WHAT YOU HAVE TO DO:
Repeat the following lines exactly and nothing else: the line containing "Is the green hexagon to" and each line after it through the end of the listing.

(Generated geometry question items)
--*--

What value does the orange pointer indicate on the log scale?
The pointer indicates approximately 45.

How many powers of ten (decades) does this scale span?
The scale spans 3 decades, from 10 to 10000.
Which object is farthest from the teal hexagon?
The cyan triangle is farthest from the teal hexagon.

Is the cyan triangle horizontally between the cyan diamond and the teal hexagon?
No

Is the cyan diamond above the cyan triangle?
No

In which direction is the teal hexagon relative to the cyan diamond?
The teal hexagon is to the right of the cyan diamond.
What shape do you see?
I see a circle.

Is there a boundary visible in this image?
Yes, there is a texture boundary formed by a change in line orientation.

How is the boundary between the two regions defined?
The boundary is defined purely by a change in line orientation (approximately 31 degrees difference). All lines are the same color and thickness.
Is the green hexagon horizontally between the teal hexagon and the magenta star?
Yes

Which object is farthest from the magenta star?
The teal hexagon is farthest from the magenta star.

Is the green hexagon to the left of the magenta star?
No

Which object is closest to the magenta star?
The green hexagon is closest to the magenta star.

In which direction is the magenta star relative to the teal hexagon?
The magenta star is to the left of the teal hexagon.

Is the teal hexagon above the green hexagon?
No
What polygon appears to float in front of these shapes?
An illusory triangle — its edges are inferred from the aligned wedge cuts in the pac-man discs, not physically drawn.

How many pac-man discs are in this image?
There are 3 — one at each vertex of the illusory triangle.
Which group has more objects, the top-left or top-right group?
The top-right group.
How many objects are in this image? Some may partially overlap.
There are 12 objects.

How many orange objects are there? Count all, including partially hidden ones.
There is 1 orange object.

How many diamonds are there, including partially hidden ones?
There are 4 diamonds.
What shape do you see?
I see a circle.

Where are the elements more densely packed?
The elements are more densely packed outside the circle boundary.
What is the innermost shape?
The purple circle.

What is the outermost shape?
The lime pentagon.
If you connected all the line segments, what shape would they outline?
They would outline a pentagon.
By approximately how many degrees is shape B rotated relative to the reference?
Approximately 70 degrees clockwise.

--*--

CORRECT ANSWER:
Is the green hexagon to the left of the magenta star?
No

Which object is closest to the magenta star?
The green hexagon is closest to the magenta star.

In which direction is the magenta star relative to the teal hexagon?
The magenta star is to the left of the teal hexagon.

Is the teal hexagon above the green hexagon?
No
What polygon appears to float in front of these shapes?
An illusory triangle — its edges are inferred from the aligned wedge cuts in the pac-man discs, not physically drawn.

How many pac-man discs are in this image?
There are 3 — one at each vertex of the illusory triangle.
Which group has more objects, the top-left or top-right group?
The top-right group.
How many objects are in this image? Some may partially overlap.
There are 12 objects.

How many orange objects are there? Count all, including partially hidden ones.
There is 1 orange object.

How many diamonds are there, including partially hidden ones?
There are 4 diamonds.
What shape do you see?
I see a circle.

Where are the elements more densely packed?
The elements are more densely packed outside the circle boundary.
What is the innermost shape?
The purple circle.

What is the outermost shape?
The lime pentagon.
If you connected all the line segments, what shape would they outline?
They would outline a pentagon.
By approximately how many degrees is shape B rotated relative to the reference?
Approximately 70 degrees clockwise.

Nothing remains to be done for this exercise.